- _The exercise_
List every line of the listing below that contains the word "around".
===== Available records
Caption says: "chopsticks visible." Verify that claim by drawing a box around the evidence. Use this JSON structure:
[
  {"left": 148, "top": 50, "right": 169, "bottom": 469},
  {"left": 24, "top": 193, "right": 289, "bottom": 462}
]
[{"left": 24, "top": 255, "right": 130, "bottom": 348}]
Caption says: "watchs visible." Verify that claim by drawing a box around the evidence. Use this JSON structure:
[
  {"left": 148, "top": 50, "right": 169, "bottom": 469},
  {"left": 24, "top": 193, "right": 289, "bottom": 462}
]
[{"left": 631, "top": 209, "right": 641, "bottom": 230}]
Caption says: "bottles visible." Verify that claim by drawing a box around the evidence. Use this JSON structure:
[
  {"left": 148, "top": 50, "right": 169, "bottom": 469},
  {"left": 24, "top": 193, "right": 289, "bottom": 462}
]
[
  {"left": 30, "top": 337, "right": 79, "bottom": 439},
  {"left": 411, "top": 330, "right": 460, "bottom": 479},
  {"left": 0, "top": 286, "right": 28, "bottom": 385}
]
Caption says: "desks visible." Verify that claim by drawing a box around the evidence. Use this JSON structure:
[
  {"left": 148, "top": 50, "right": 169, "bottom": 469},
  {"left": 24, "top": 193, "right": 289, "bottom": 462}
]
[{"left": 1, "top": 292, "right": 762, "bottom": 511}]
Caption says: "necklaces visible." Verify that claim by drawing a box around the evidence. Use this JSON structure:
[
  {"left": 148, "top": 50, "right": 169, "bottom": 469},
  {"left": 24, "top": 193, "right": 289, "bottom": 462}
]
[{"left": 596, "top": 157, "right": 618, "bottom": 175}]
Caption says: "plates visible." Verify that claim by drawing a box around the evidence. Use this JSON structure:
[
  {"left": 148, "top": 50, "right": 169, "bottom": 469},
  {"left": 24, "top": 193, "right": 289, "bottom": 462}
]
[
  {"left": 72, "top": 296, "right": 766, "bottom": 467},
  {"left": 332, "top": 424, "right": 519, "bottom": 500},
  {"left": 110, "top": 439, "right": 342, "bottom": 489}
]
==========
- _Solution_
Caption says: "chopsticks visible." Verify that claim by drawing a box around the evidence. Use this JSON structure:
Caption says: "watchs visible." Verify that claim by drawing a box around the evidence. Use this JSON structure:
Caption says: "bottles visible." Verify that claim by drawing a box around the evidence. Use this JSON structure:
Caption says: "desks visible." Verify that claim by drawing a box around the evidence. Use this JSON structure:
Caption says: "necklaces visible." Verify that claim by drawing a box around the evidence. Use this JSON structure:
Caption says: "plates visible." Verify that claim by drawing a box around the evidence. Use this JSON structure:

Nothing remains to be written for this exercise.